* STATED TASK *
Copy exactly the lines from the line containing "Which group has" to the line containing "What are the grid coordinates of point C?", both lines included, and omit any pictures.

* AVAILABLE RECORDS *
━━━
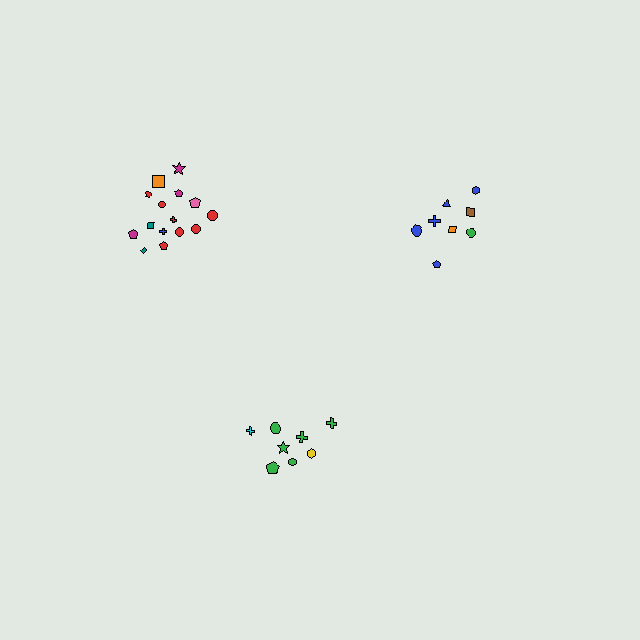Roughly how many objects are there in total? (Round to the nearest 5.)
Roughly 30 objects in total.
━━━
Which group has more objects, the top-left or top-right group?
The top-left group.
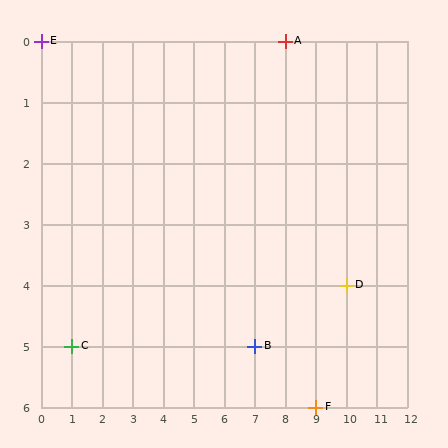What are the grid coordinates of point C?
━━━
* RESPONSE TO THE TASK *
Which group has more objects, the top-left or top-right group?
The top-left group.
What are the grid coordinates of point C?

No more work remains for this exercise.